- **Data excerpts**
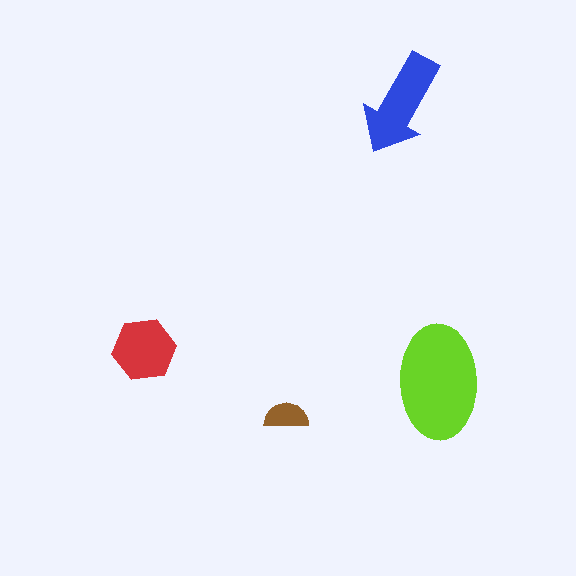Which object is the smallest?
The brown semicircle.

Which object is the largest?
The lime ellipse.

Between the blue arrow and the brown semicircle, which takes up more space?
The blue arrow.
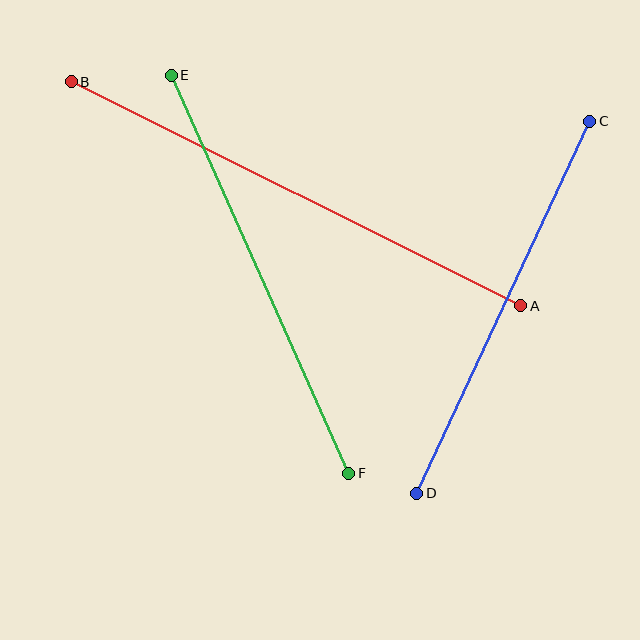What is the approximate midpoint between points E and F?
The midpoint is at approximately (260, 274) pixels.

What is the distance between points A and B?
The distance is approximately 502 pixels.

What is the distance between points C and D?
The distance is approximately 410 pixels.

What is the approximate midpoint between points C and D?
The midpoint is at approximately (503, 307) pixels.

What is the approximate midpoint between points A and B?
The midpoint is at approximately (296, 194) pixels.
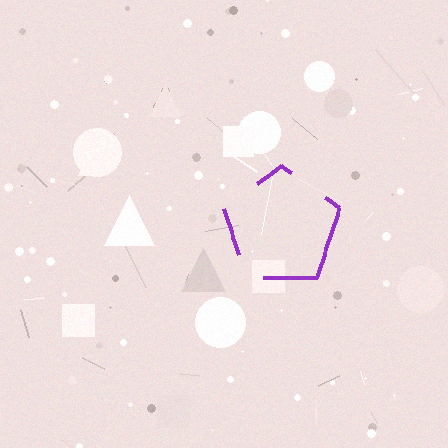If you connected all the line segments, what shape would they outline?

- **Given task**
Print, exactly and only, the lines running from the line with "What is the distance between points C and D?" through the last line of the data, including both. Skip any picture.

- **Exercise result**
What is the distance between points C and D?
The distance is approximately 410 pixels.

What is the approximate midpoint between points C and D?
The midpoint is at approximately (503, 307) pixels.

What is the approximate midpoint between points A and B?
The midpoint is at approximately (296, 194) pixels.
If you connected all the line segments, what shape would they outline?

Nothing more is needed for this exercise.